# START OF Stored rows

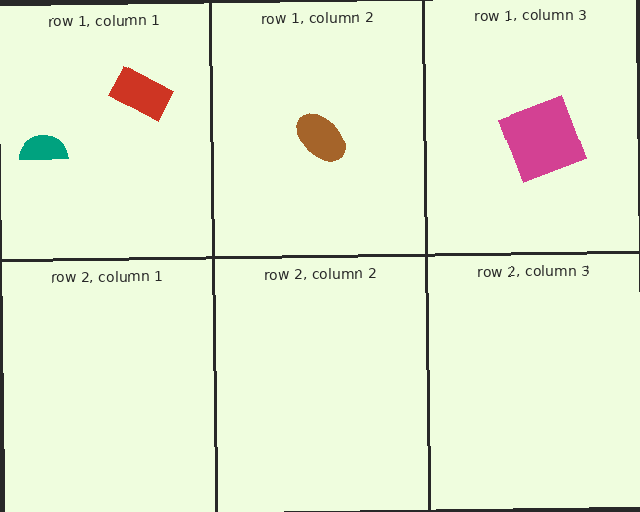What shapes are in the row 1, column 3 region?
The magenta square.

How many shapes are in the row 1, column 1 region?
2.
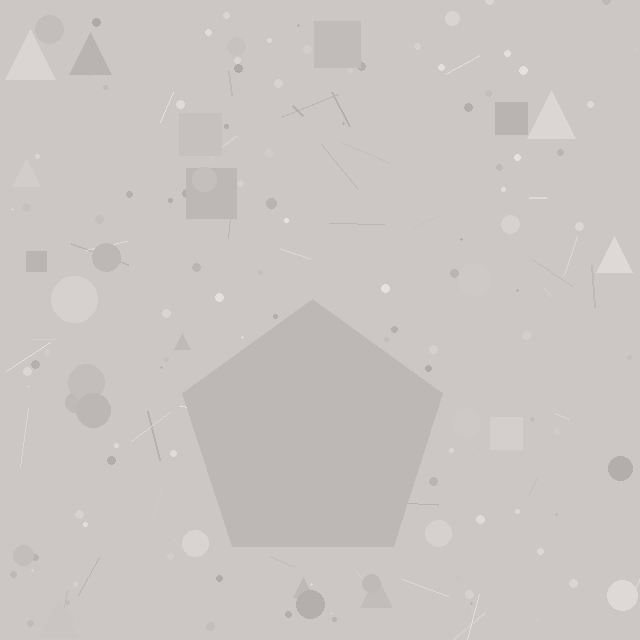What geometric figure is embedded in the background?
A pentagon is embedded in the background.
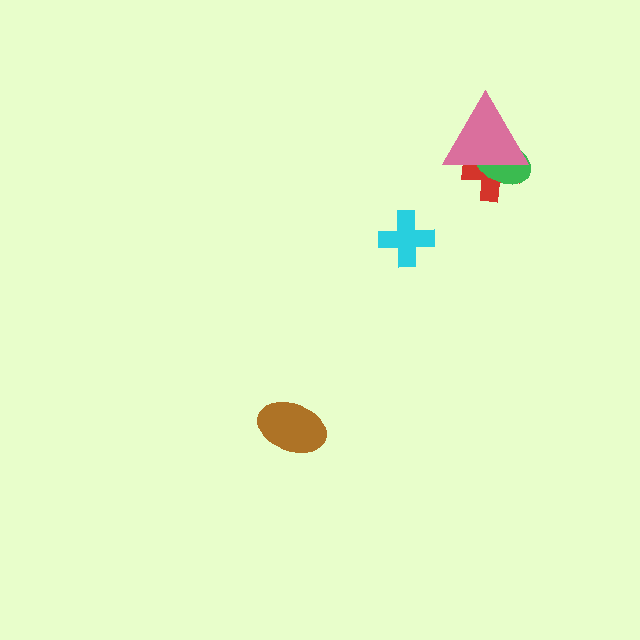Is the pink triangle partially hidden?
No, no other shape covers it.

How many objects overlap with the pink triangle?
2 objects overlap with the pink triangle.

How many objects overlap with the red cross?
2 objects overlap with the red cross.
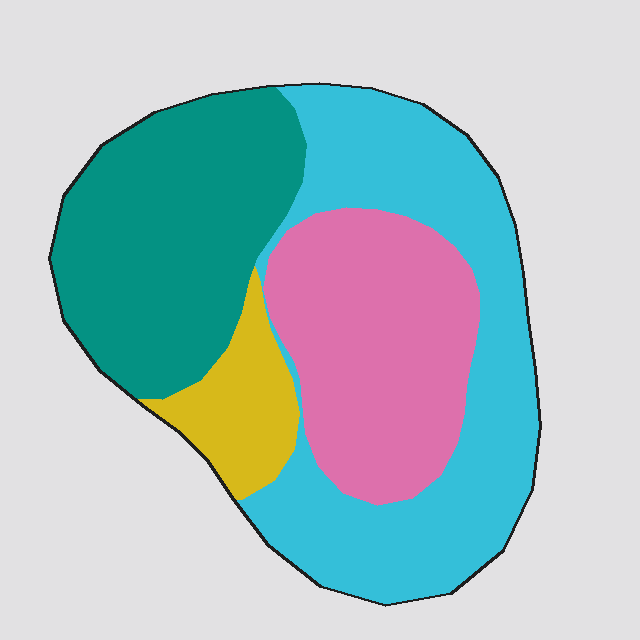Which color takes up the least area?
Yellow, at roughly 10%.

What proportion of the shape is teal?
Teal covers around 30% of the shape.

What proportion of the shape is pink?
Pink covers roughly 25% of the shape.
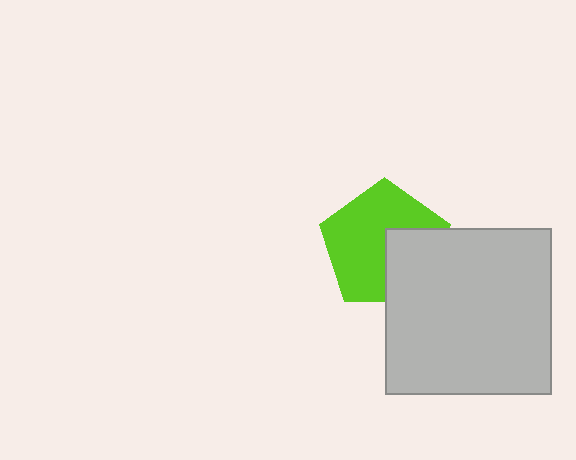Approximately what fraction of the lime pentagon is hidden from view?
Roughly 34% of the lime pentagon is hidden behind the light gray square.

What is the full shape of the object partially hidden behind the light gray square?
The partially hidden object is a lime pentagon.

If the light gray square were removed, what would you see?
You would see the complete lime pentagon.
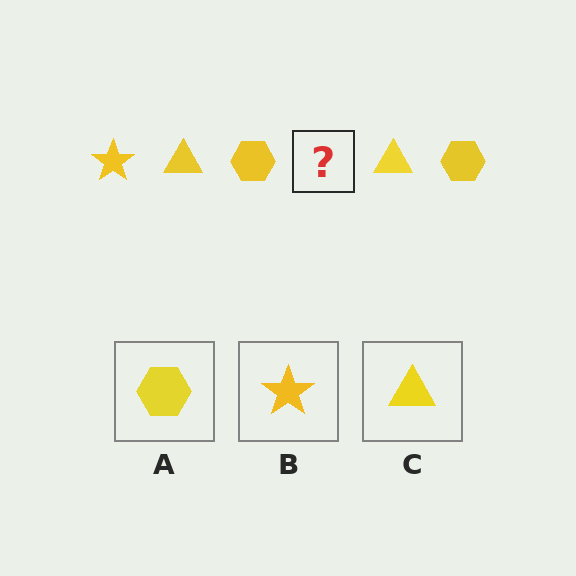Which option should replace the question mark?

# END OF Stored rows

=== Directions for this task ===
Reproduce nothing but the lines that run from the line containing "Which color takes up the least area?" through the last line of the records, inclusive. Omit the pictures.

=== Full answer ===
Which color takes up the least area?
Yellow, at roughly 10%.

What proportion of the shape is teal?
Teal covers around 30% of the shape.

What proportion of the shape is pink?
Pink covers roughly 25% of the shape.
Approximately what fraction of the lime pentagon is hidden from view?
Roughly 34% of the lime pentagon is hidden behind the light gray square.

What is the full shape of the object partially hidden behind the light gray square?
The partially hidden object is a lime pentagon.

If the light gray square were removed, what would you see?
You would see the complete lime pentagon.
Which option should replace the question mark?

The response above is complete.